### DIRECTION
Set down the final stretch of the data, from the line that holds "What is the size" through the last line, both included, with pictures left out.

### LISTED ENTRIES
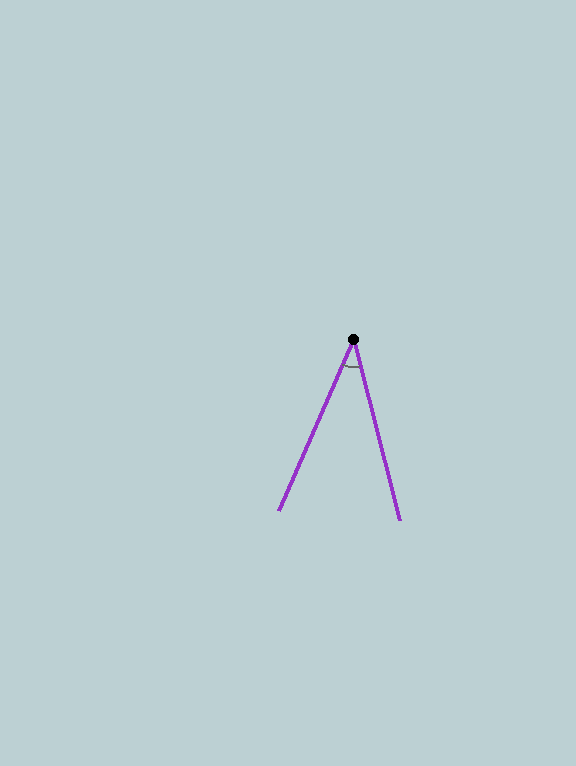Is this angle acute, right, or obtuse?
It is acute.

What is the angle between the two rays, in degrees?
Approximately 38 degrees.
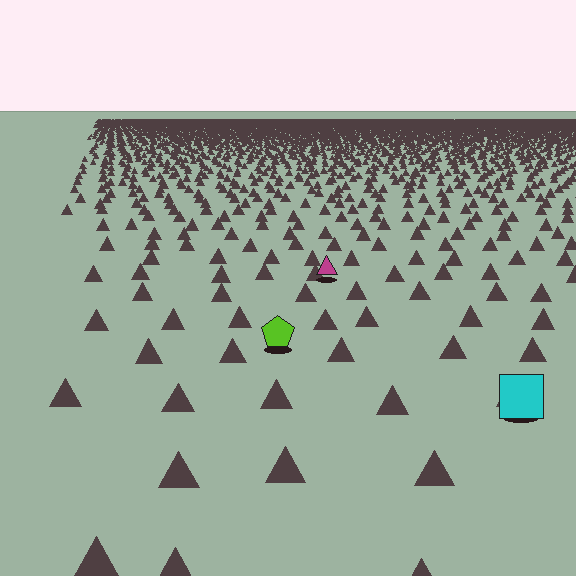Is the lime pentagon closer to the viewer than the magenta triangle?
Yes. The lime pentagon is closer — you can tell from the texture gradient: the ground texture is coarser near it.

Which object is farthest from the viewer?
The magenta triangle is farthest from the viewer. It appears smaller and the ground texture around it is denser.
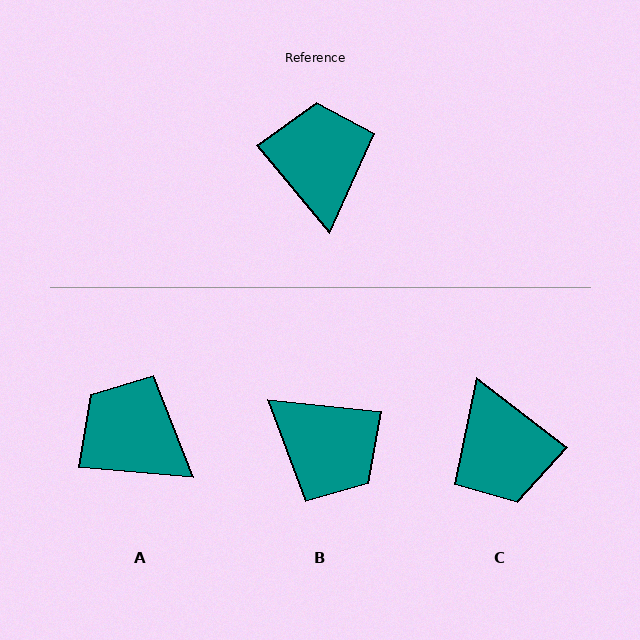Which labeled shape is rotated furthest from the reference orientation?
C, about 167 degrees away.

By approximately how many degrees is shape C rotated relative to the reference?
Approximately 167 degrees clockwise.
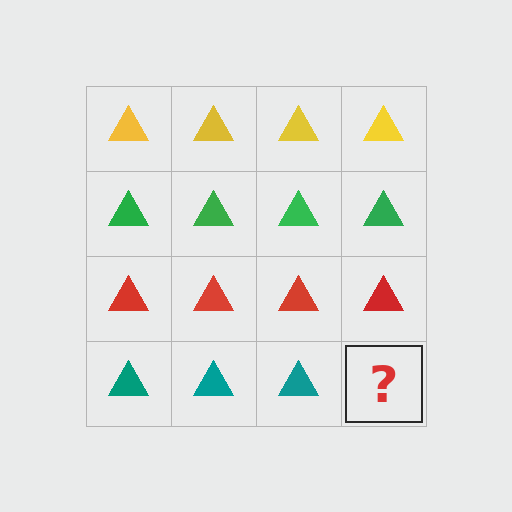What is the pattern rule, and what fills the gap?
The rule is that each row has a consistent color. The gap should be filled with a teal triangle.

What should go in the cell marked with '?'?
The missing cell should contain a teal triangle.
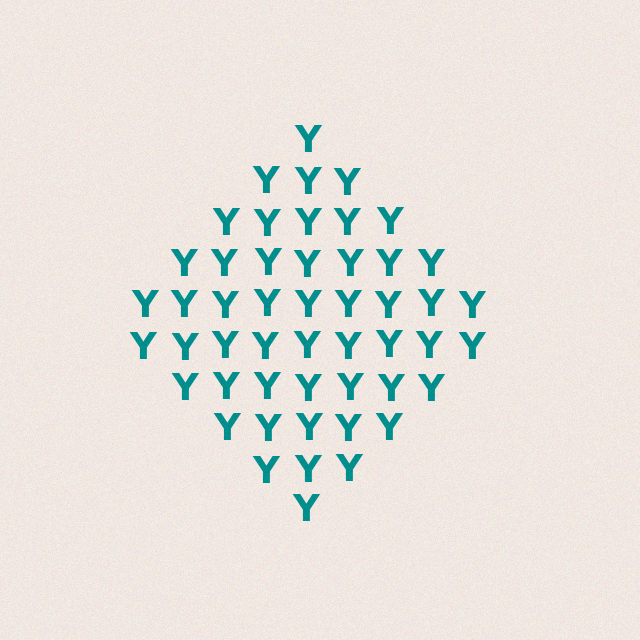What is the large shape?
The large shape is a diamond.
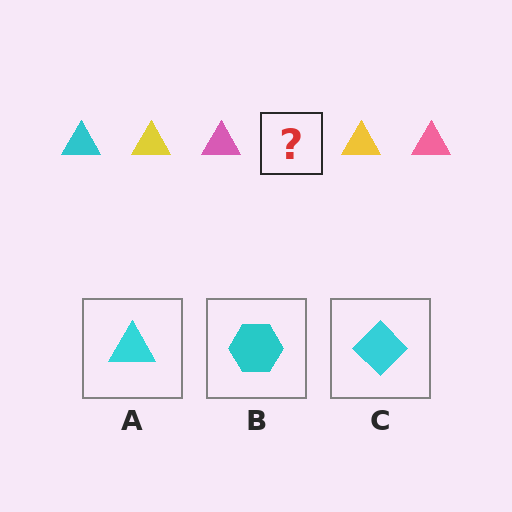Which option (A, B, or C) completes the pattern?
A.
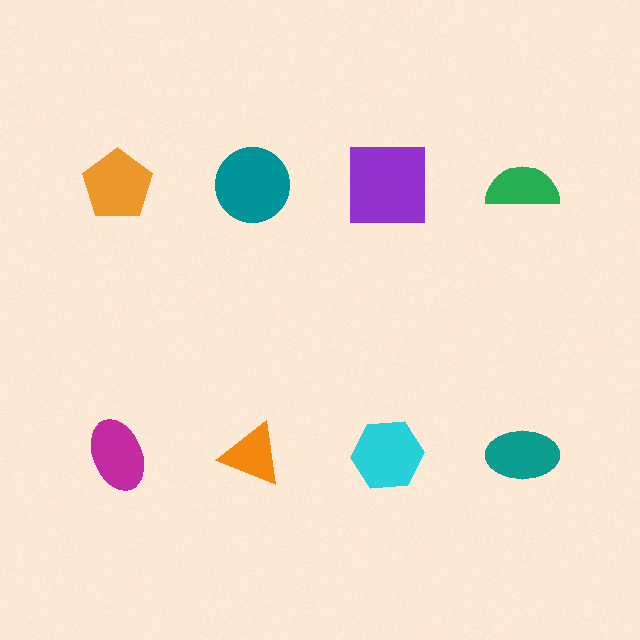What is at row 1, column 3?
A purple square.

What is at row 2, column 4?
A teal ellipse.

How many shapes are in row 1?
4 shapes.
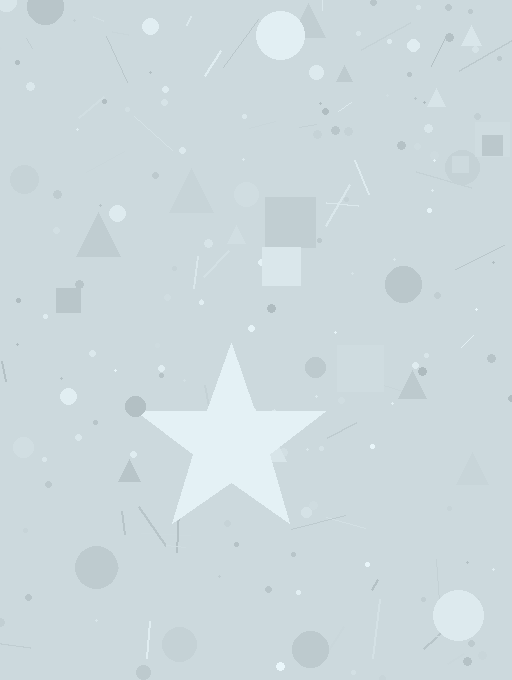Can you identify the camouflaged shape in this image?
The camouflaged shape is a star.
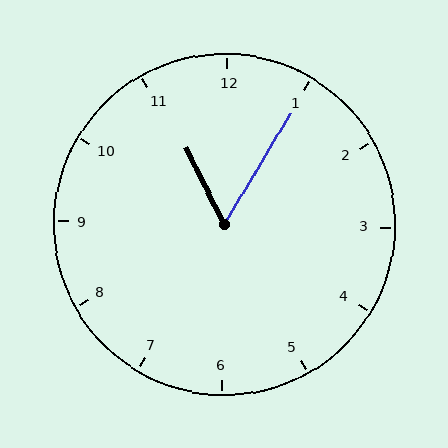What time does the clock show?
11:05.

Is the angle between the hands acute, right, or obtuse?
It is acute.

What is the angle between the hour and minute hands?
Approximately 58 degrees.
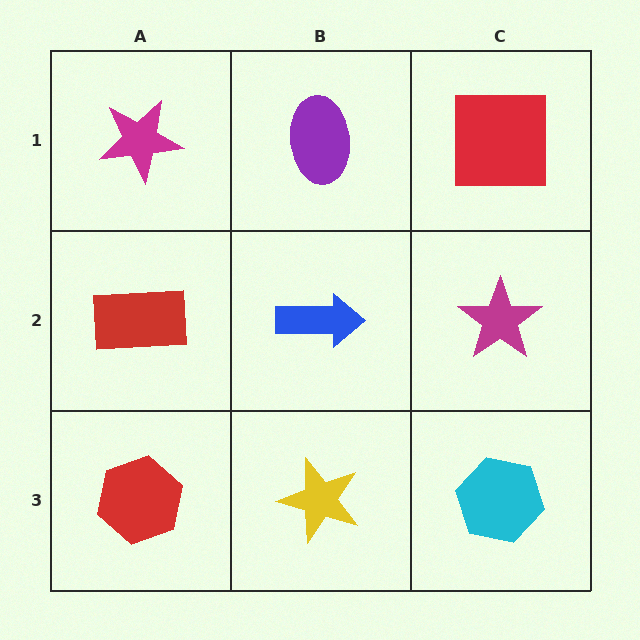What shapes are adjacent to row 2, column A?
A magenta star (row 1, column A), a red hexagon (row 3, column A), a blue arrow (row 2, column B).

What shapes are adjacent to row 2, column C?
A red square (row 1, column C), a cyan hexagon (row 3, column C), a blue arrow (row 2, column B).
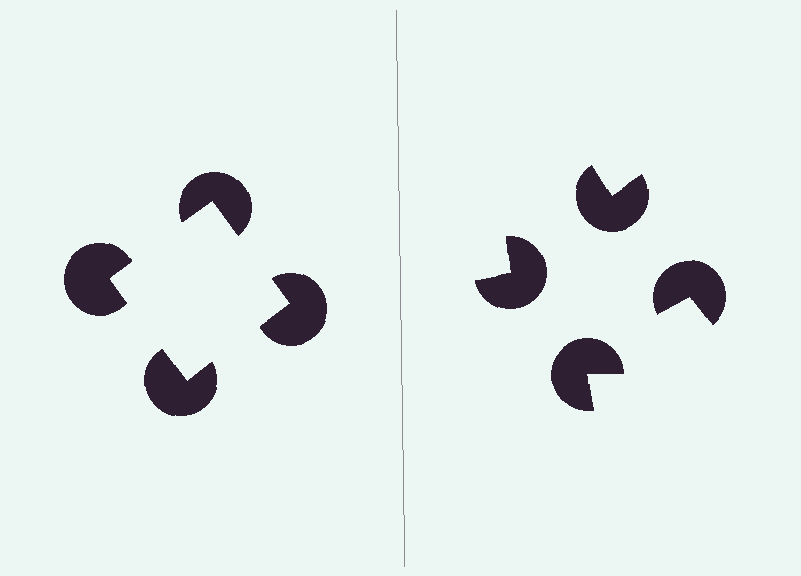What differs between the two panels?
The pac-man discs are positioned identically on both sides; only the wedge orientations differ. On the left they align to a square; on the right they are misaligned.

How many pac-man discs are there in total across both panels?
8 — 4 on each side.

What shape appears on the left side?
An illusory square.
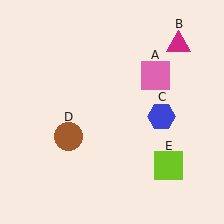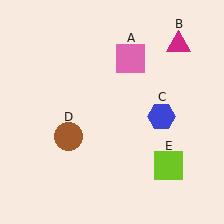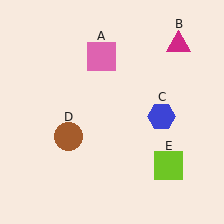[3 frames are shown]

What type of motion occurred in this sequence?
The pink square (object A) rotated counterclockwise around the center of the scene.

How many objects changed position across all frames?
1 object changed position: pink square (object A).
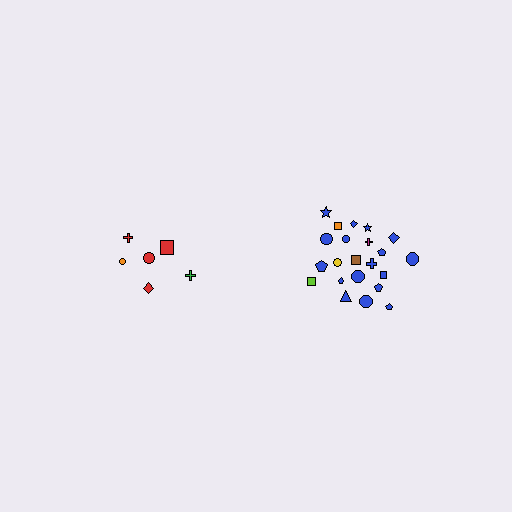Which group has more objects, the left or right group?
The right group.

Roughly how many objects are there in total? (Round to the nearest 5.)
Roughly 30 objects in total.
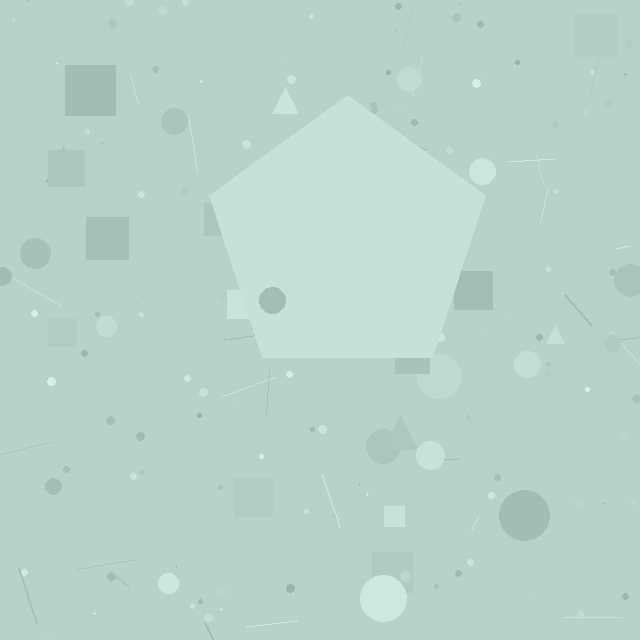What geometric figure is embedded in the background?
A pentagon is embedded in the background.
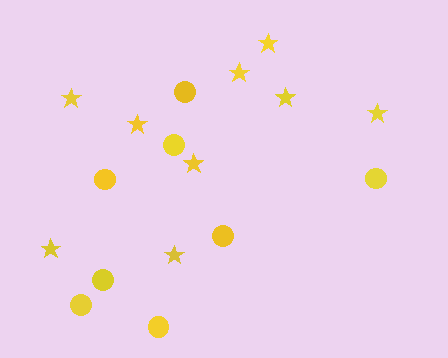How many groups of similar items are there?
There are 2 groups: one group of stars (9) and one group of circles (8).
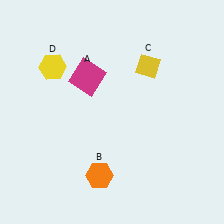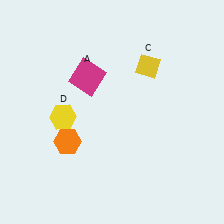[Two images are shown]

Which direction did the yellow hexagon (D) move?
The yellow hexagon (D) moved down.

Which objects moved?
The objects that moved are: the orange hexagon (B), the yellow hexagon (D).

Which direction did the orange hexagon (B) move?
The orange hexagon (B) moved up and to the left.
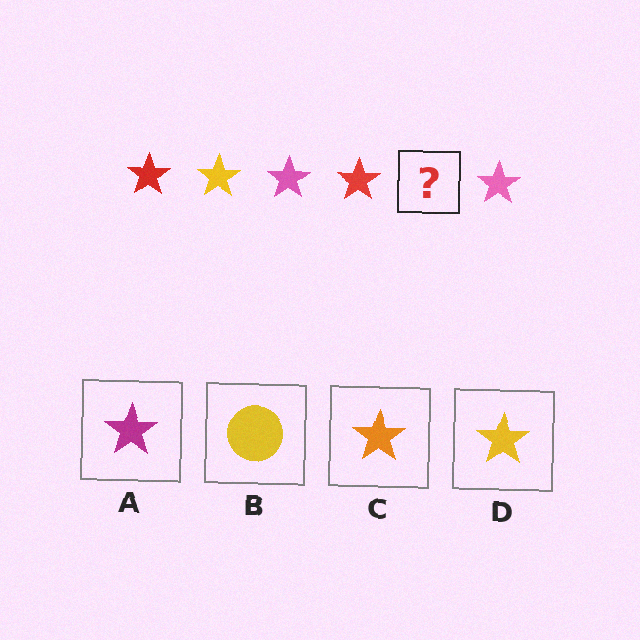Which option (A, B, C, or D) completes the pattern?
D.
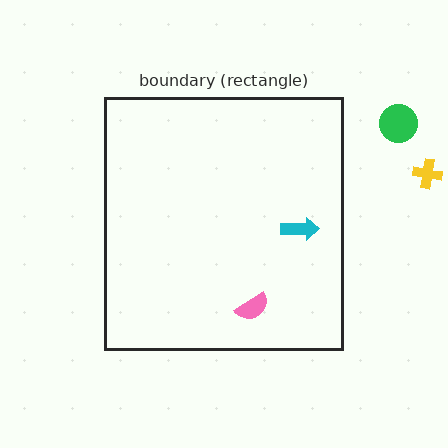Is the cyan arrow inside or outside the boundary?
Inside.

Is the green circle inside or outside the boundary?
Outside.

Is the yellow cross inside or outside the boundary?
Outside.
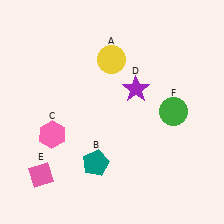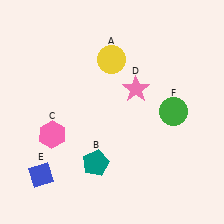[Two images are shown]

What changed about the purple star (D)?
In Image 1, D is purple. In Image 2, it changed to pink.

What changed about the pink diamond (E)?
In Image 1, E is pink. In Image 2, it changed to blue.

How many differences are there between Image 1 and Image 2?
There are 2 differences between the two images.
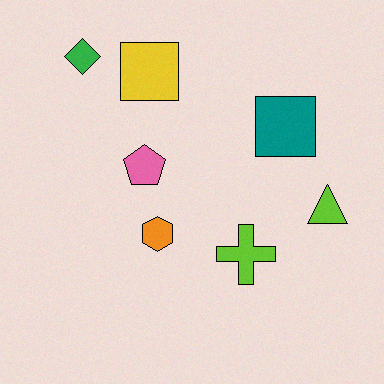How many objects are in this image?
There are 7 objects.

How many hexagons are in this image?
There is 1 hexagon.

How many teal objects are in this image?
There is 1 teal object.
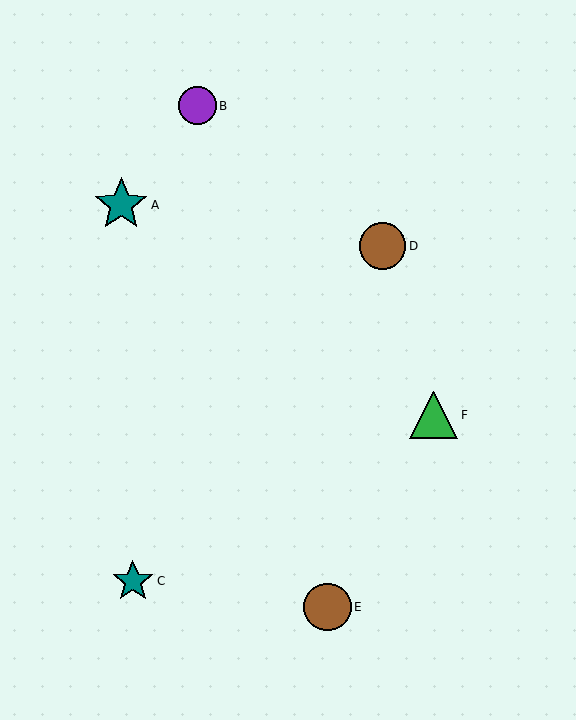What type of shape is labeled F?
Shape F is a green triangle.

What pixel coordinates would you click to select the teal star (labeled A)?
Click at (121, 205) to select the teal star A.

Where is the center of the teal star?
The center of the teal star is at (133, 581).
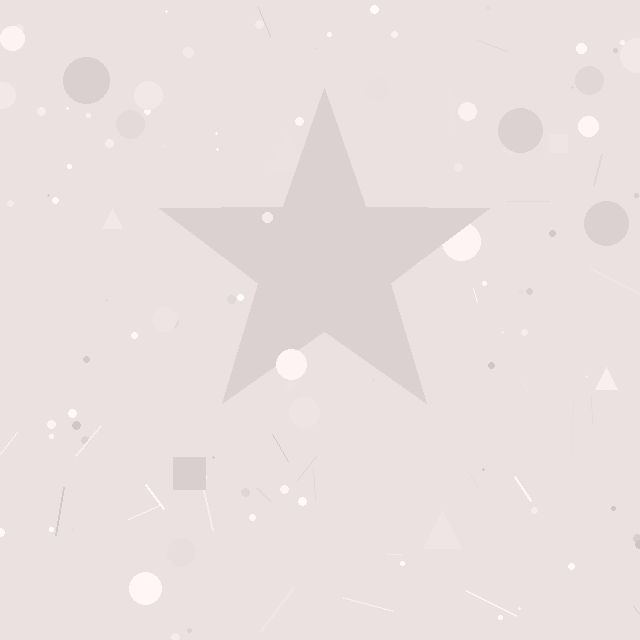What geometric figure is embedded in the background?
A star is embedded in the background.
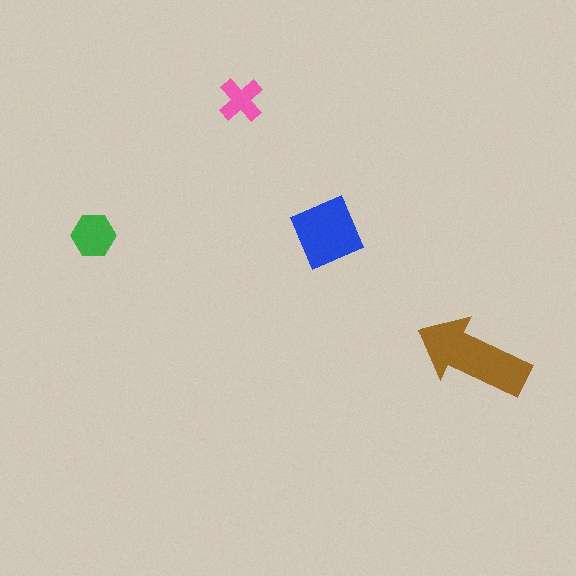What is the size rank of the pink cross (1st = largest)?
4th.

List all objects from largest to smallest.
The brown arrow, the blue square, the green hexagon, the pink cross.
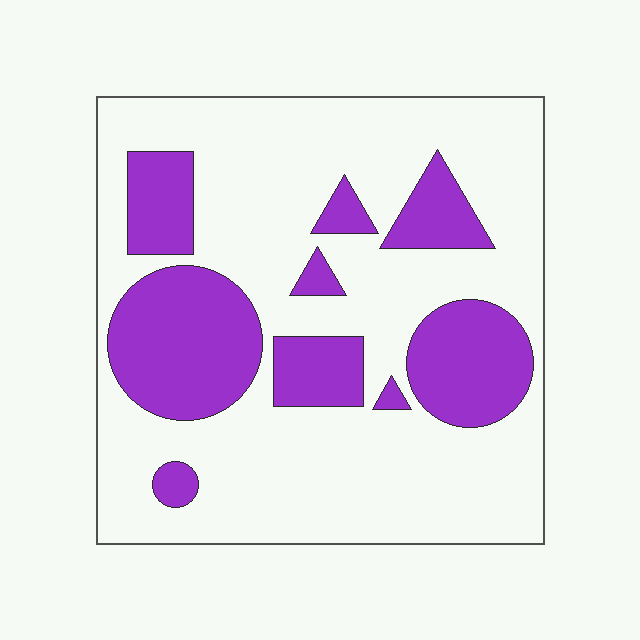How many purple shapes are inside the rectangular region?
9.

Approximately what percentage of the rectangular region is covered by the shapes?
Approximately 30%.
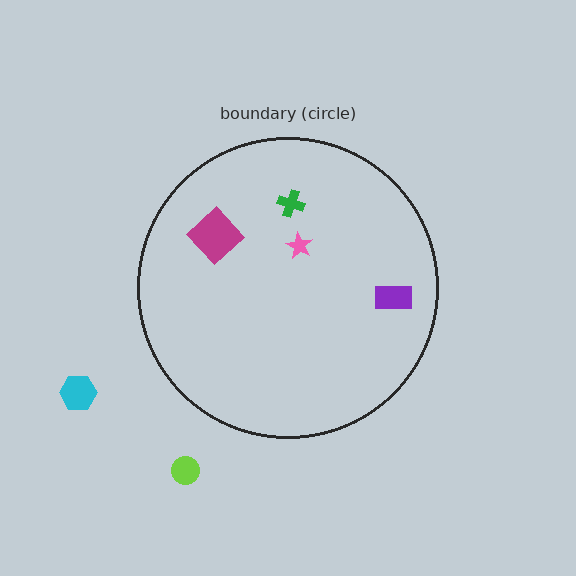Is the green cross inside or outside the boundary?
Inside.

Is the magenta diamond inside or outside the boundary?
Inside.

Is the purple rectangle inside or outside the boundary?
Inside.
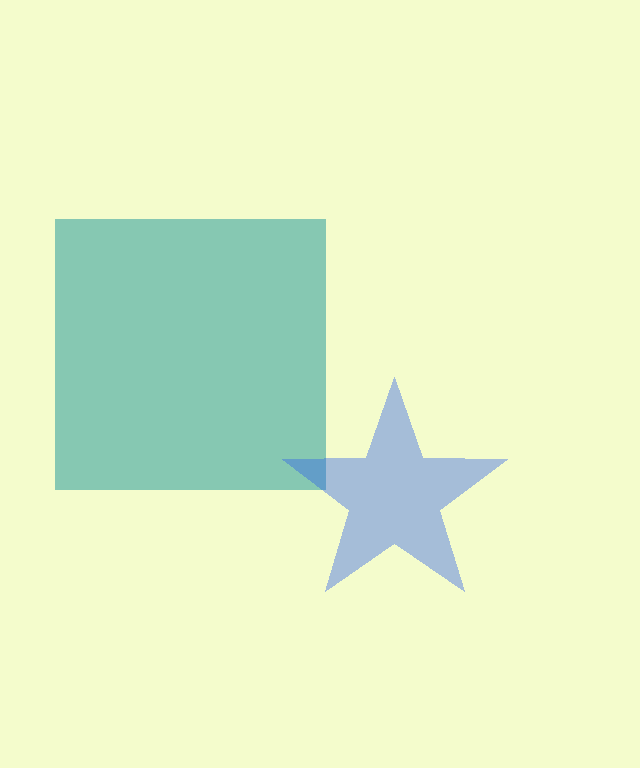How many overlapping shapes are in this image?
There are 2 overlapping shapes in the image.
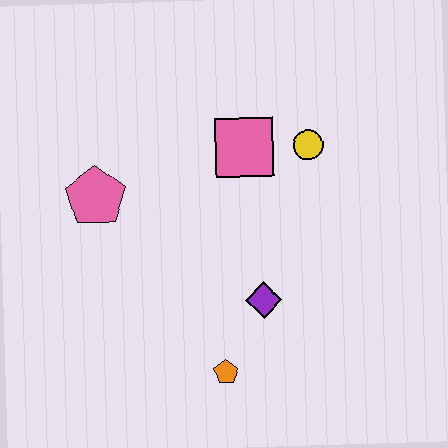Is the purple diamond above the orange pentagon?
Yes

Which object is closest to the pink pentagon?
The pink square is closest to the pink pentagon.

### ANSWER TO THE PROBLEM
What is the size rank of the pink cross (1st = largest)?
4th.

List all objects from largest to smallest.
The brown arrow, the blue square, the green hexagon, the pink cross.
How many purple shapes are inside the rectangular region?
9.

Approximately what percentage of the rectangular region is covered by the shapes?
Approximately 30%.
Is the green cross inside or outside the boundary?
Inside.

Is the magenta diamond inside or outside the boundary?
Inside.

Is the purple rectangle inside or outside the boundary?
Inside.
How many overlapping shapes are in this image?
There are 2 overlapping shapes in the image.
Is the purple diamond above the orange pentagon?
Yes

Which object is closest to the pink pentagon?
The pink square is closest to the pink pentagon.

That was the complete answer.